START Record set

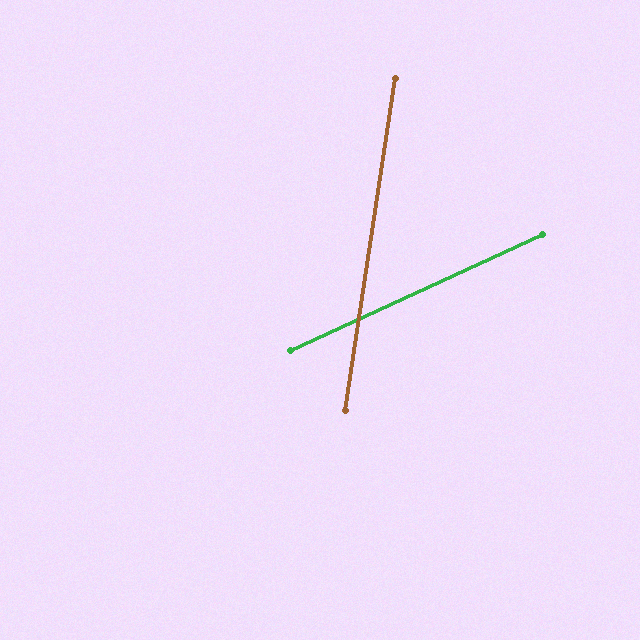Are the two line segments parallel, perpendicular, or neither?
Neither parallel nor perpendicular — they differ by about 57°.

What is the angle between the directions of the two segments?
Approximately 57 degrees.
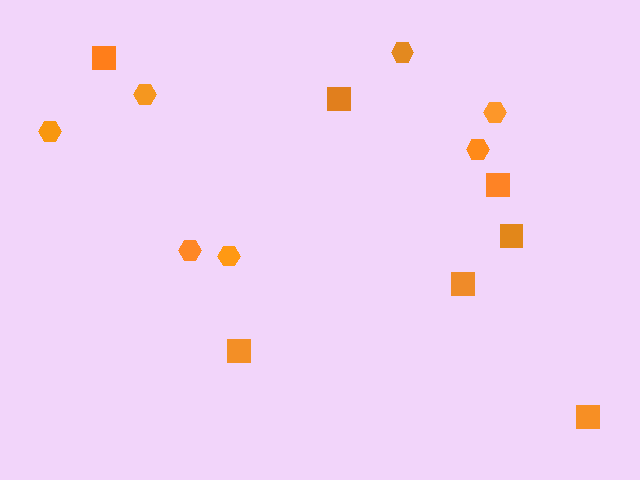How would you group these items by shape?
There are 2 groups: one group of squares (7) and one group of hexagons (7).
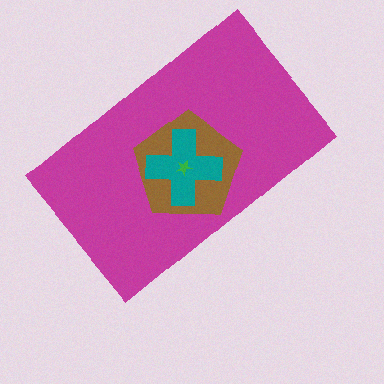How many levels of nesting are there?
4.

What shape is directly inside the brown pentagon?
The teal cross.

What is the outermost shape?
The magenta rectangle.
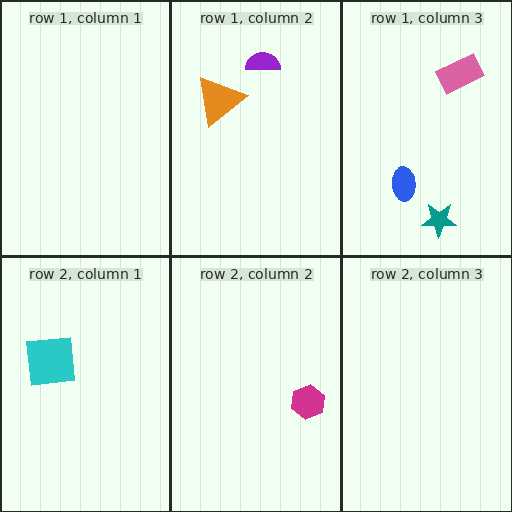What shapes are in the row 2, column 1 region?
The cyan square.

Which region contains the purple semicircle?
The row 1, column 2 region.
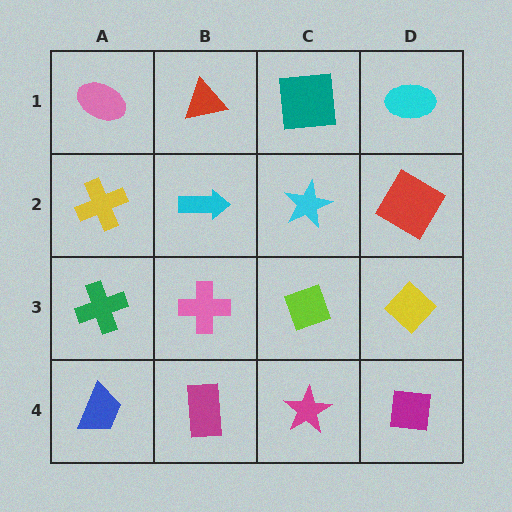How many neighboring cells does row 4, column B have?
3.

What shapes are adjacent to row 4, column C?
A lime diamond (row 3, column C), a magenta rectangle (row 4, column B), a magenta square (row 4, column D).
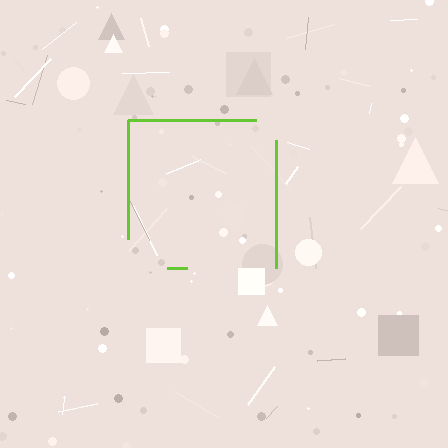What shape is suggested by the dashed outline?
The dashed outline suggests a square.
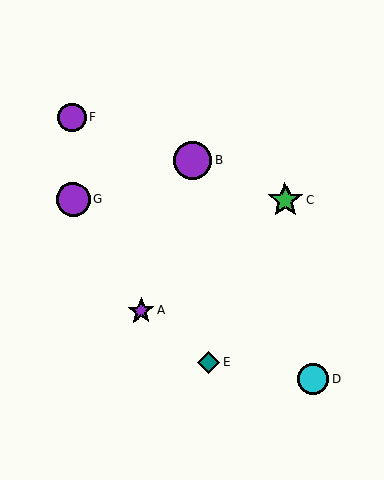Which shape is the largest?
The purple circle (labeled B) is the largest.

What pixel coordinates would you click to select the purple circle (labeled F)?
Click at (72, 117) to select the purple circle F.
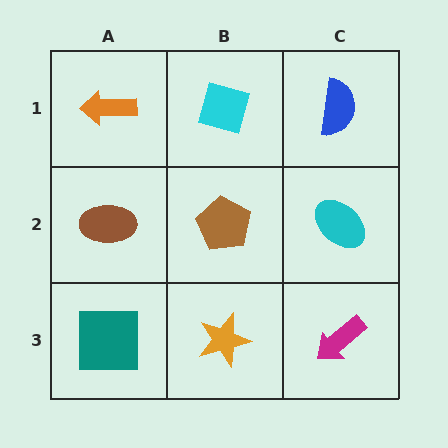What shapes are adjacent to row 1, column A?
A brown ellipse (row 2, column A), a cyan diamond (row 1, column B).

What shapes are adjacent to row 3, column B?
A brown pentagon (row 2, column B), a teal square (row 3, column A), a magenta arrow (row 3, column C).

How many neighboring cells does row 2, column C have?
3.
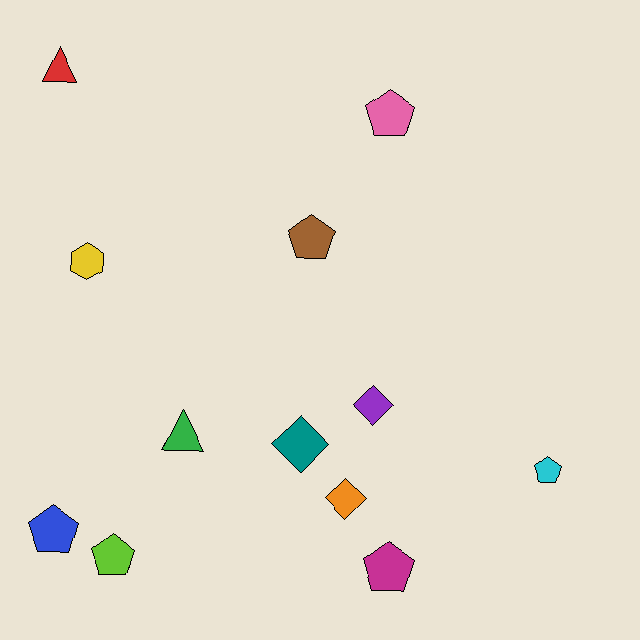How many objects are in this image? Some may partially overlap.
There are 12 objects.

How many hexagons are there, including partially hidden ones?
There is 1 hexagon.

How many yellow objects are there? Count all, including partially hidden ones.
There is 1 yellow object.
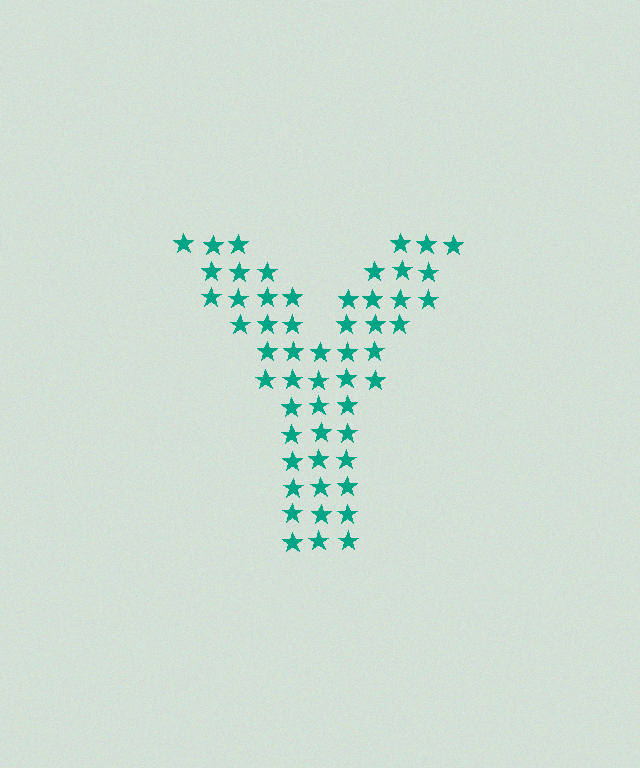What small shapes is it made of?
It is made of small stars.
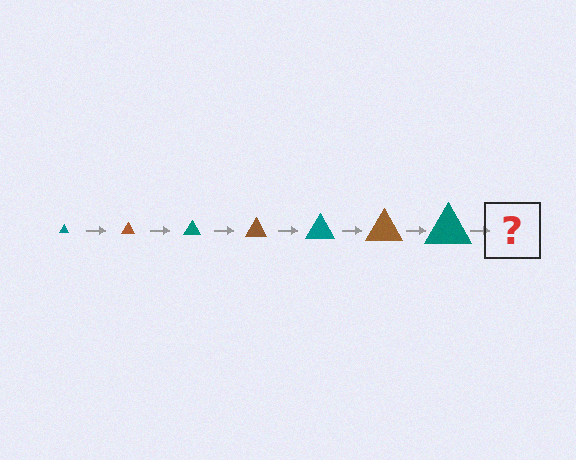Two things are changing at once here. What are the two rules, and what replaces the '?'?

END Record set

- _Aim of the task_: Transcribe exactly the span of lines that opens with the line holding "How would you group these items by shape?" and closes with the last line of the entries above. Omit pictures.

- _Output for this task_:
How would you group these items by shape?
There are 2 groups: one group of squares (7) and one group of hexagons (7).
How many levels of nesting are there?
4.

What shape is directly inside the brown pentagon?
The teal cross.

What is the outermost shape?
The magenta rectangle.
What shapes are in the row 2, column 1 region?
The cyan square.

Which region contains the purple semicircle?
The row 1, column 2 region.
How many neighboring cells does row 4, column B have?
3.

What shapes are adjacent to row 4, column C?
A lime diamond (row 3, column C), a magenta rectangle (row 4, column B), a magenta square (row 4, column D).
What shape is suggested by the dashed outline?
The dashed outline suggests a square.
Which shape is the largest?
The purple circle (labeled B) is the largest.

What pixel coordinates would you click to select the purple circle (labeled F)?
Click at (72, 117) to select the purple circle F.
What shapes are adjacent to row 1, column A?
A brown ellipse (row 2, column A), a cyan diamond (row 1, column B).

What shapes are adjacent to row 3, column B?
A brown pentagon (row 2, column B), a teal square (row 3, column A), a magenta arrow (row 3, column C).

How many neighboring cells does row 2, column C have?
3.
How many objects are in this image? Some may partially overlap.
There are 12 objects.

How many hexagons are there, including partially hidden ones?
There is 1 hexagon.

How many yellow objects are there? Count all, including partially hidden ones.
There is 1 yellow object.
What small shapes is it made of?
It is made of small stars.
Two things are changing at once here. What are the two rules, and what replaces the '?'?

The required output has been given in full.